- **Exercise directions**: Without the pictures, give the entries below again exactly as written.

- **Entries provided**:
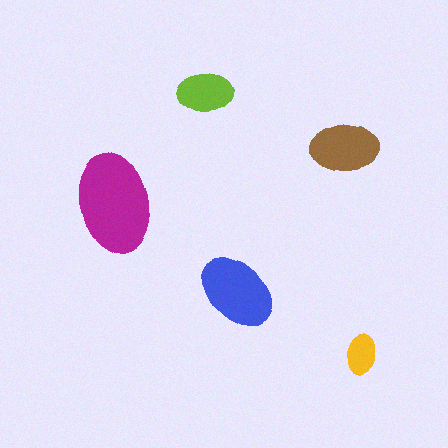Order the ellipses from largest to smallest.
the magenta one, the blue one, the brown one, the lime one, the yellow one.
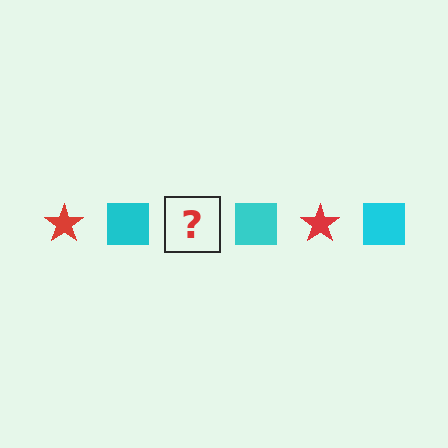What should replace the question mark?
The question mark should be replaced with a red star.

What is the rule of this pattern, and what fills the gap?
The rule is that the pattern alternates between red star and cyan square. The gap should be filled with a red star.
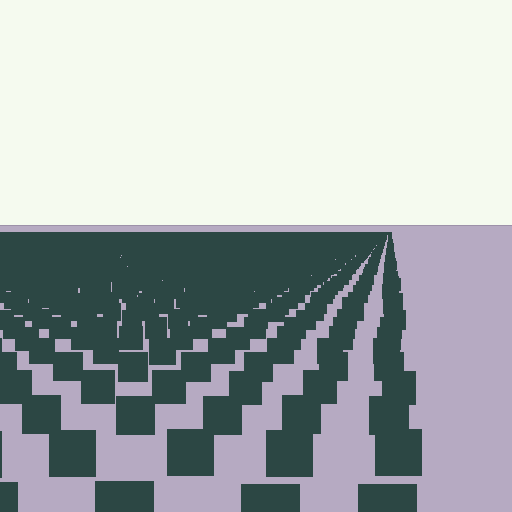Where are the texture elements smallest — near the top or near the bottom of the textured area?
Near the top.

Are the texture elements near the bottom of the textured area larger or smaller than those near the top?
Larger. Near the bottom, elements are closer to the viewer and appear at a bigger on-screen size.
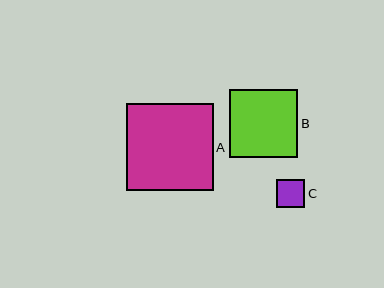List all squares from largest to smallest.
From largest to smallest: A, B, C.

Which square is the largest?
Square A is the largest with a size of approximately 87 pixels.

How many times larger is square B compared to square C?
Square B is approximately 2.4 times the size of square C.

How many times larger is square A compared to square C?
Square A is approximately 3.1 times the size of square C.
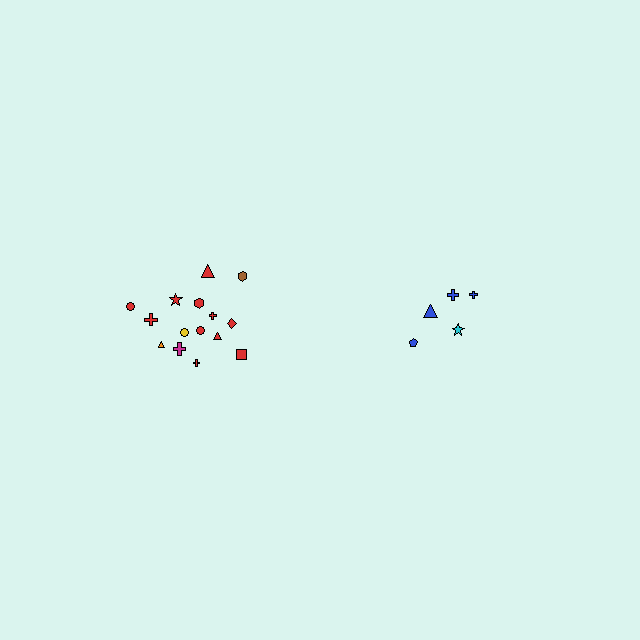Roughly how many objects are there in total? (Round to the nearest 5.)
Roughly 20 objects in total.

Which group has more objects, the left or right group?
The left group.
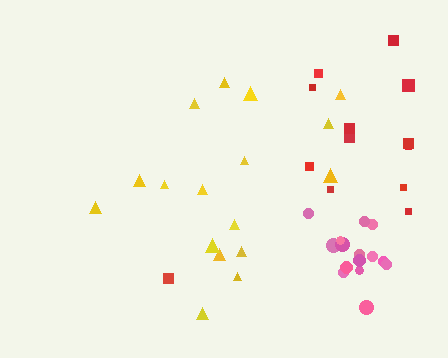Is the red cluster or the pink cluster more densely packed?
Pink.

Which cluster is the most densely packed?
Pink.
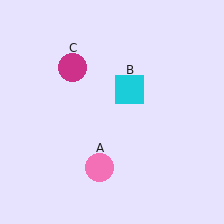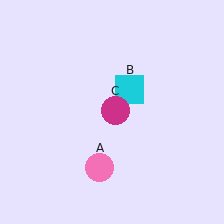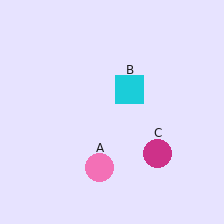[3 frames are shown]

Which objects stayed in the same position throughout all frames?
Pink circle (object A) and cyan square (object B) remained stationary.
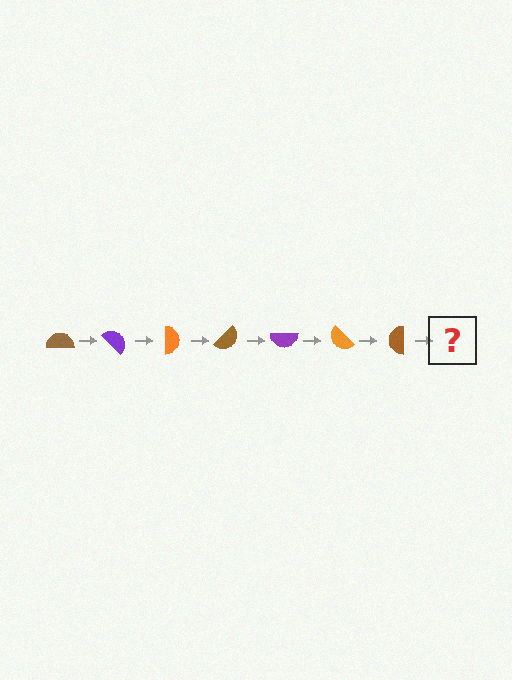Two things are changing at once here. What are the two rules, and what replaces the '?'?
The two rules are that it rotates 45 degrees clockwise each step and the color cycles through brown, purple, and orange. The '?' should be a purple semicircle, rotated 315 degrees clockwise from the start.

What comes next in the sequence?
The next element should be a purple semicircle, rotated 315 degrees clockwise from the start.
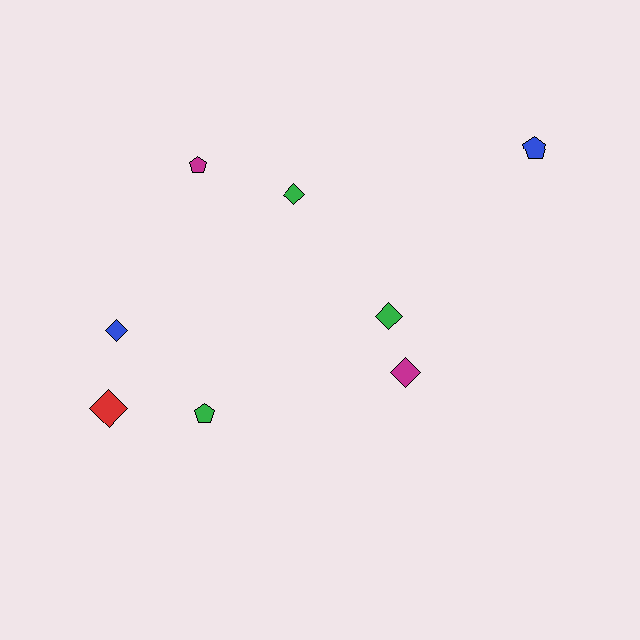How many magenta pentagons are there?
There is 1 magenta pentagon.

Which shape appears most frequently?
Diamond, with 5 objects.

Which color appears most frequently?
Green, with 3 objects.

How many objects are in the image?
There are 8 objects.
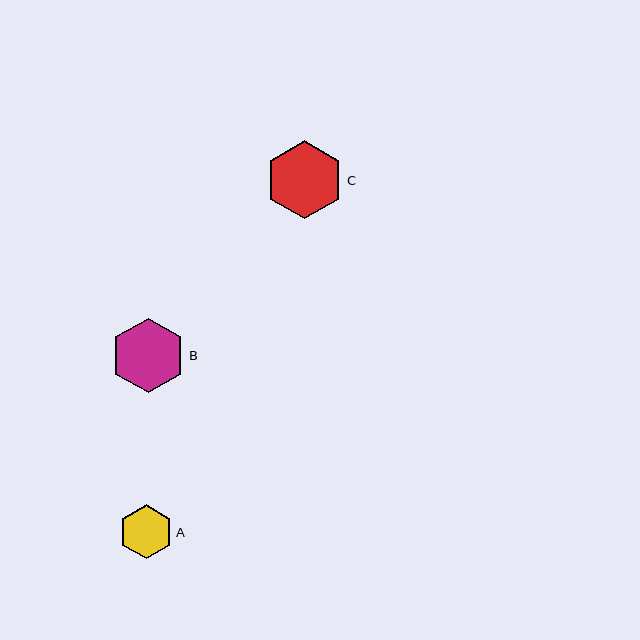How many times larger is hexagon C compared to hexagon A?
Hexagon C is approximately 1.4 times the size of hexagon A.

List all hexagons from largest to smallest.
From largest to smallest: C, B, A.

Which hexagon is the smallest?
Hexagon A is the smallest with a size of approximately 54 pixels.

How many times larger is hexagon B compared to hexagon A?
Hexagon B is approximately 1.4 times the size of hexagon A.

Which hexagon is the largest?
Hexagon C is the largest with a size of approximately 78 pixels.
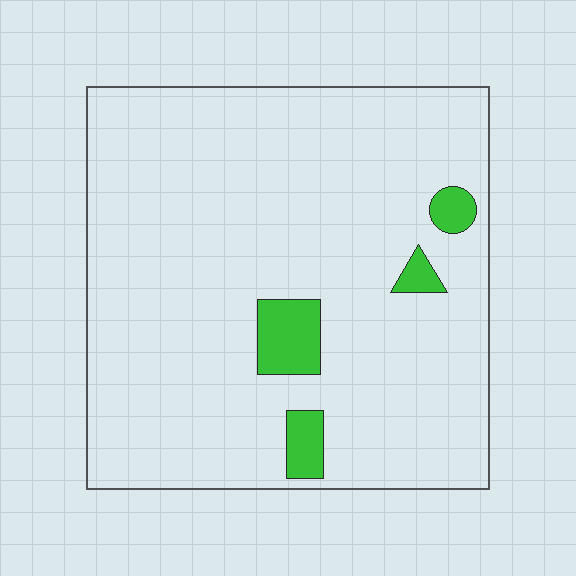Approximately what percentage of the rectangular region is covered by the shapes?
Approximately 5%.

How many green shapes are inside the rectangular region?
4.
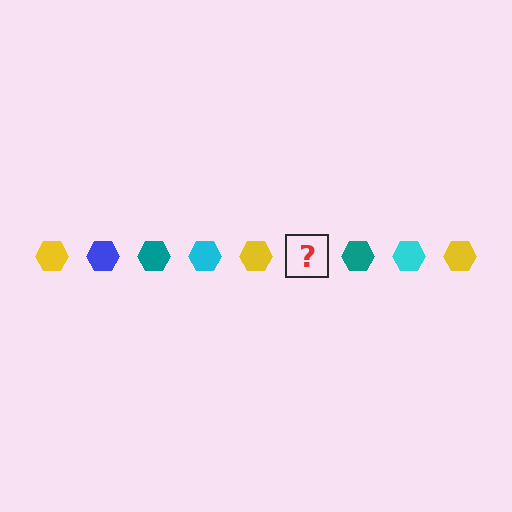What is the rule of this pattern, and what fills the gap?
The rule is that the pattern cycles through yellow, blue, teal, cyan hexagons. The gap should be filled with a blue hexagon.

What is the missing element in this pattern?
The missing element is a blue hexagon.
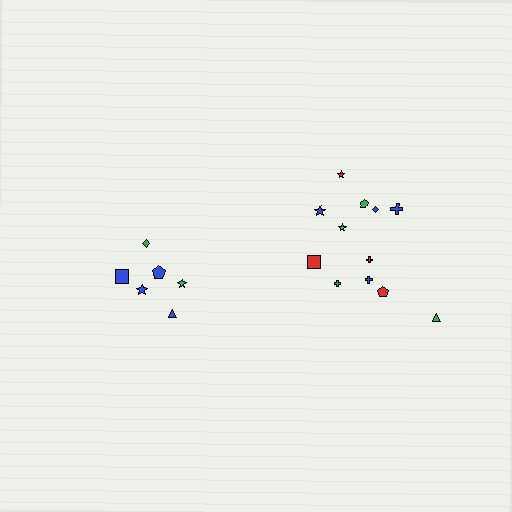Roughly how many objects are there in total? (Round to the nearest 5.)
Roughly 20 objects in total.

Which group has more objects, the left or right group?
The right group.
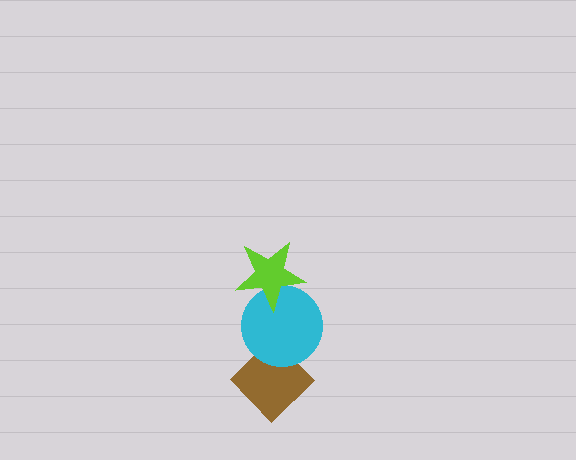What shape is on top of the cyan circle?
The lime star is on top of the cyan circle.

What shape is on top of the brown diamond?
The cyan circle is on top of the brown diamond.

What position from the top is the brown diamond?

- **Full answer**:
Order the ellipses from largest to smallest.
the magenta one, the blue one, the brown one, the lime one, the yellow one.
What should replace the question mark?
The question mark should be replaced with a red star.

What is the rule of this pattern, and what fills the gap?
The rule is that the pattern alternates between red star and cyan square. The gap should be filled with a red star.
Where are the texture elements smallest — near the top or near the bottom of the textured area?
Near the top.

Are the texture elements near the bottom of the textured area larger or smaller than those near the top?
Larger. Near the bottom, elements are closer to the viewer and appear at a bigger on-screen size.
List all squares from largest to smallest.
From largest to smallest: A, B, C.

Which square is the largest?
Square A is the largest with a size of approximately 87 pixels.

How many times larger is square B compared to square C?
Square B is approximately 2.4 times the size of square C.

How many times larger is square A compared to square C?
Square A is approximately 3.1 times the size of square C.
Roughly how many objects are there in total? (Round to the nearest 5.)
Roughly 20 objects in total.

Which group has more objects, the left or right group?
The left group.
Is the red cluster or the pink cluster more densely packed?
Pink.

Which cluster is the most densely packed?
Pink.
[3 frames are shown]

Which objects stayed in the same position throughout all frames?
Pink circle (object A) and cyan square (object B) remained stationary.
Two things are changing at once here. What are the two rules, and what replaces the '?'?
The two rules are that it rotates 45 degrees clockwise each step and the color cycles through brown, purple, and orange. The '?' should be a purple semicircle, rotated 315 degrees clockwise from the start.

What comes next in the sequence?
The next element should be a purple semicircle, rotated 315 degrees clockwise from the start.
How many magenta pentagons are there?
There is 1 magenta pentagon.

Which shape appears most frequently?
Diamond, with 5 objects.

Which color appears most frequently?
Green, with 3 objects.

How many objects are in the image?
There are 8 objects.
How many times larger is hexagon C compared to hexagon A?
Hexagon C is approximately 1.4 times the size of hexagon A.

List all hexagons from largest to smallest.
From largest to smallest: C, B, A.

Which hexagon is the smallest?
Hexagon A is the smallest with a size of approximately 54 pixels.

How many times larger is hexagon B compared to hexagon A?
Hexagon B is approximately 1.4 times the size of hexagon A.

Which hexagon is the largest?
Hexagon C is the largest with a size of approximately 78 pixels.
Approximately what percentage of the rectangular region is covered by the shapes?
Approximately 5%.

How many green shapes are inside the rectangular region?
4.
What is the rule of this pattern, and what fills the gap?
The rule is that the pattern cycles through yellow, blue, teal, cyan hexagons. The gap should be filled with a blue hexagon.

What is the missing element in this pattern?
The missing element is a blue hexagon.
Roughly how many objects are there in total? (Round to the nearest 5.)
Roughly 20 objects in total.

Which group has more objects, the left or right group?
The right group.
What shape is on top of the cyan circle?
The lime star is on top of the cyan circle.

What shape is on top of the brown diamond?
The cyan circle is on top of the brown diamond.

What position from the top is the brown diamond?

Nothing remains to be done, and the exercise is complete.